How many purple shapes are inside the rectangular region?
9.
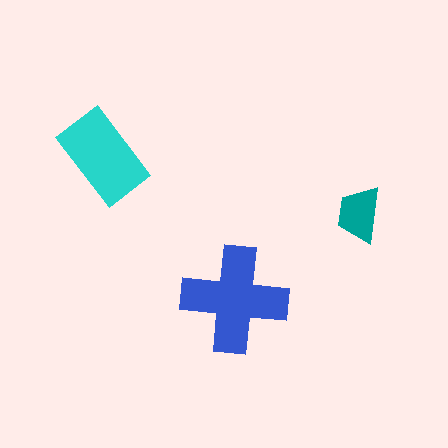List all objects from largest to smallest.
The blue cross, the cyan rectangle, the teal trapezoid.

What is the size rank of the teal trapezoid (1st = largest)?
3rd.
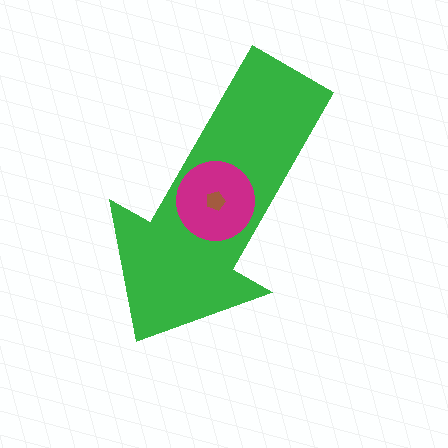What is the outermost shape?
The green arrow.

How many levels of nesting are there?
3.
※
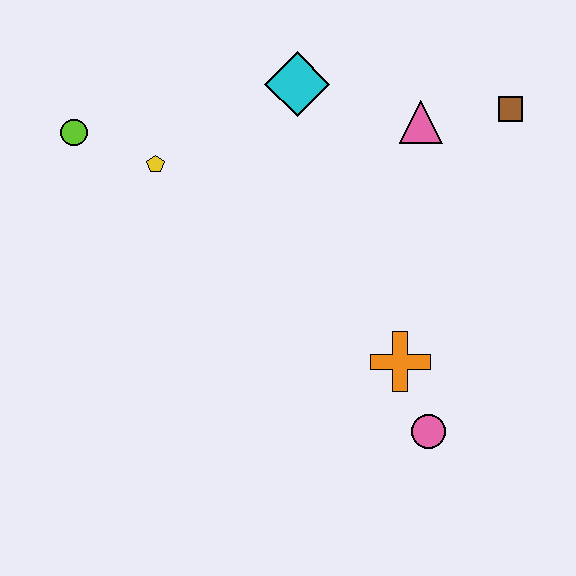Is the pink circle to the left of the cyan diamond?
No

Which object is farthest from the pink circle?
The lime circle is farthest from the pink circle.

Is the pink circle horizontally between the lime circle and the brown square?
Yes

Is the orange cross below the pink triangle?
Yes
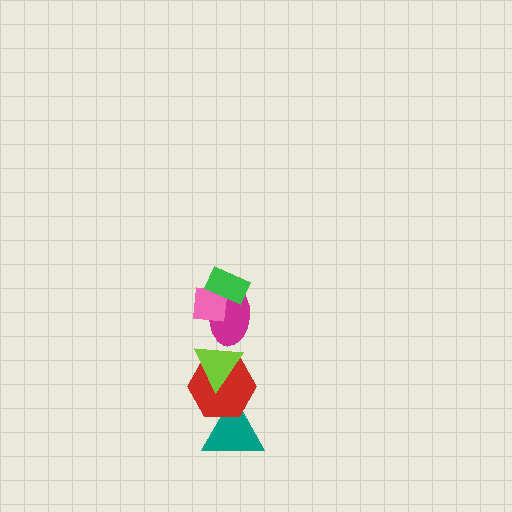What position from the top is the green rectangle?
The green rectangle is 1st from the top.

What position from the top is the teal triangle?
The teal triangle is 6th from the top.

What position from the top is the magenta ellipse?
※
Given problem
Reproduce verbatim the lines above, from the line with "What position from the top is the teal" through the line with "What position from the top is the magenta".

Result of the task
What position from the top is the teal triangle?
The teal triangle is 6th from the top.

What position from the top is the magenta ellipse?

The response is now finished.